* Begin Exercise materials *

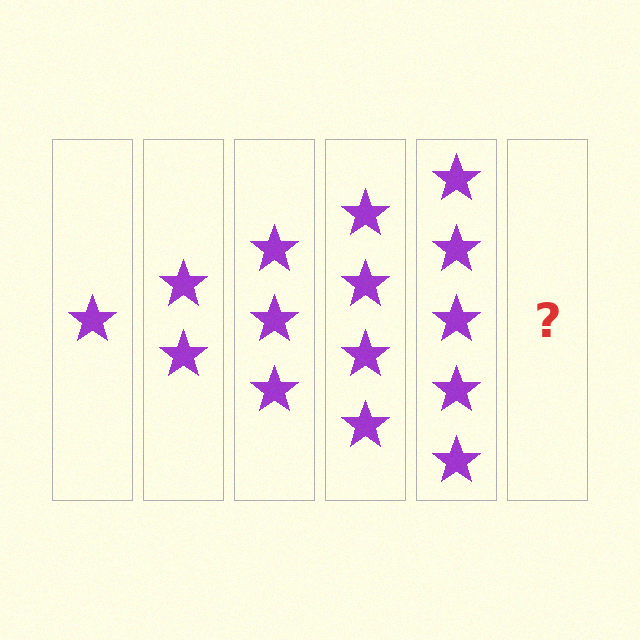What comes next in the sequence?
The next element should be 6 stars.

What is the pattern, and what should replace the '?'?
The pattern is that each step adds one more star. The '?' should be 6 stars.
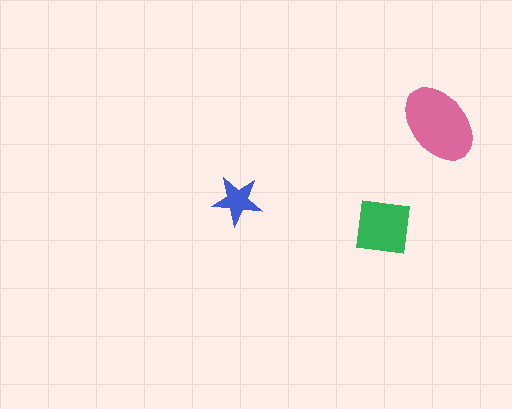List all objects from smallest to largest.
The blue star, the green square, the pink ellipse.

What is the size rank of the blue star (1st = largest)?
3rd.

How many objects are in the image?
There are 3 objects in the image.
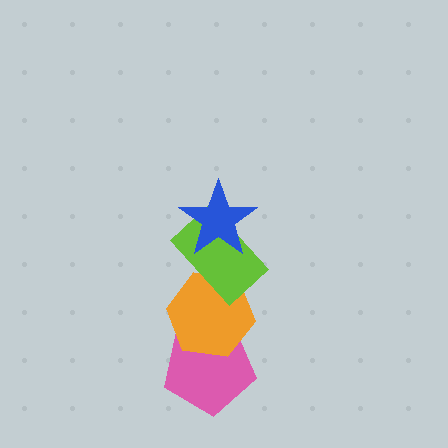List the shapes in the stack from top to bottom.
From top to bottom: the blue star, the lime rectangle, the orange hexagon, the pink pentagon.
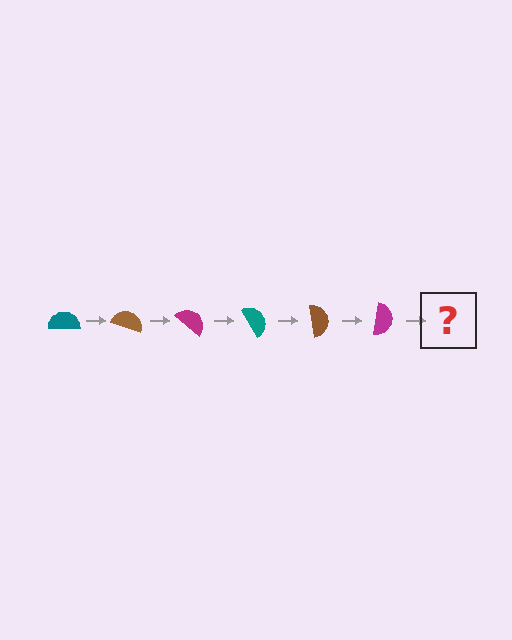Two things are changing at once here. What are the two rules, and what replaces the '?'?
The two rules are that it rotates 20 degrees clockwise each step and the color cycles through teal, brown, and magenta. The '?' should be a teal semicircle, rotated 120 degrees clockwise from the start.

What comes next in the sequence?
The next element should be a teal semicircle, rotated 120 degrees clockwise from the start.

* End Exercise materials *

* [Task goal]
Skip the pictures. Please copy exactly the lines from the one with "Two things are" through the final line of the material above, both ends included.

* [Task solution]
Two things are changing at once here. What are the two rules, and what replaces the '?'?
The two rules are that it rotates 20 degrees clockwise each step and the color cycles through teal, brown, and magenta. The '?' should be a teal semicircle, rotated 120 degrees clockwise from the start.

What comes next in the sequence?
The next element should be a teal semicircle, rotated 120 degrees clockwise from the start.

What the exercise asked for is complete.